(Synthetic figure question data)
====================

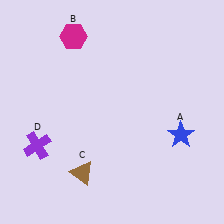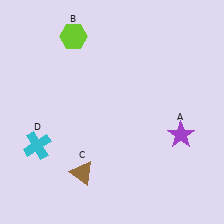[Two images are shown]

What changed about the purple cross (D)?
In Image 1, D is purple. In Image 2, it changed to cyan.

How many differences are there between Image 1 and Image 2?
There are 3 differences between the two images.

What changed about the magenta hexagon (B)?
In Image 1, B is magenta. In Image 2, it changed to lime.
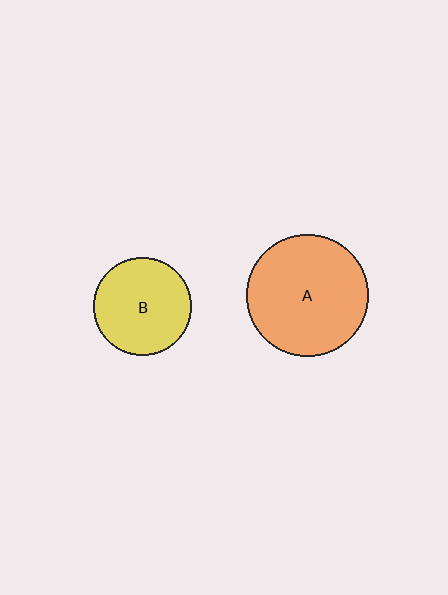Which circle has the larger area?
Circle A (orange).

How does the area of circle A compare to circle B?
Approximately 1.5 times.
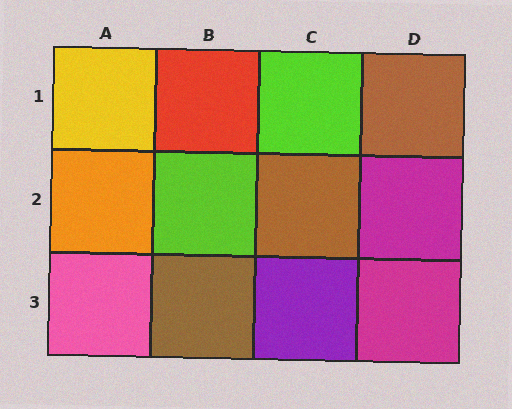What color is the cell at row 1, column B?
Red.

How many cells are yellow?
1 cell is yellow.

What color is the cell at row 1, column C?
Lime.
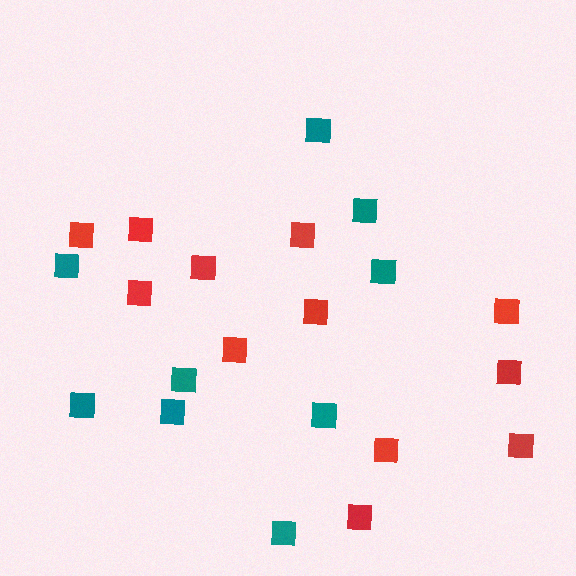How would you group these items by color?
There are 2 groups: one group of red squares (12) and one group of teal squares (9).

====================

Output, exactly and without pictures, the span of lines that starts at the line containing "How many differences" and ends at the last line above.

### [ANSWER TO THIS PROBLEM]
How many differences are there between Image 1 and Image 2?
There are 3 differences between the two images.

What changed about the magenta hexagon (B)?
In Image 1, B is magenta. In Image 2, it changed to lime.
Which circle has the larger area?
Circle A (orange).

How does the area of circle A compare to circle B?
Approximately 1.5 times.
What color is the cell at row 1, column B?
Red.

How many cells are yellow?
1 cell is yellow.

What color is the cell at row 1, column C?
Lime.
How would you group these items by color?
There are 2 groups: one group of red squares (12) and one group of teal squares (9).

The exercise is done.